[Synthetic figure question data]
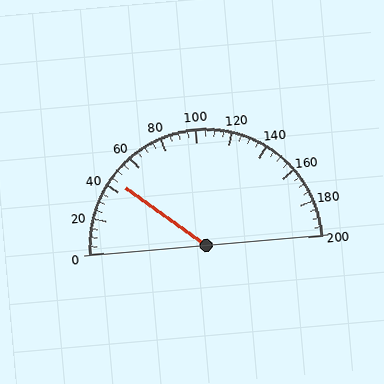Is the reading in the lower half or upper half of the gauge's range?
The reading is in the lower half of the range (0 to 200).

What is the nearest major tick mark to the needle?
The nearest major tick mark is 40.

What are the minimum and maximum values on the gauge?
The gauge ranges from 0 to 200.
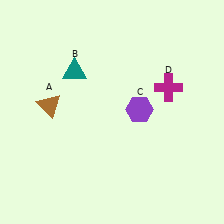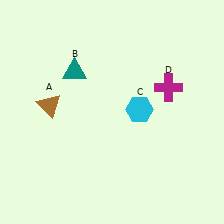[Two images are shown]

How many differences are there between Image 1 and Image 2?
There is 1 difference between the two images.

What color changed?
The hexagon (C) changed from purple in Image 1 to cyan in Image 2.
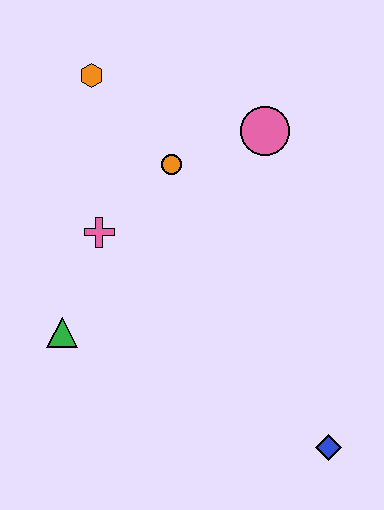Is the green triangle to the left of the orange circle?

→ **Task**:
Reproduce the full listing above verbatim, with no pictures included.

→ **Finished exercise**:
Is the reading in the lower half or upper half of the gauge's range?
The reading is in the lower half of the range (0 to 200).

What is the nearest major tick mark to the needle?
The nearest major tick mark is 40.

What are the minimum and maximum values on the gauge?
The gauge ranges from 0 to 200.
[Two images are shown]

How many differences are there between Image 1 and Image 2?
There is 1 difference between the two images.

What color changed?
The hexagon (C) changed from purple in Image 1 to cyan in Image 2.
Is the green triangle to the left of the orange circle?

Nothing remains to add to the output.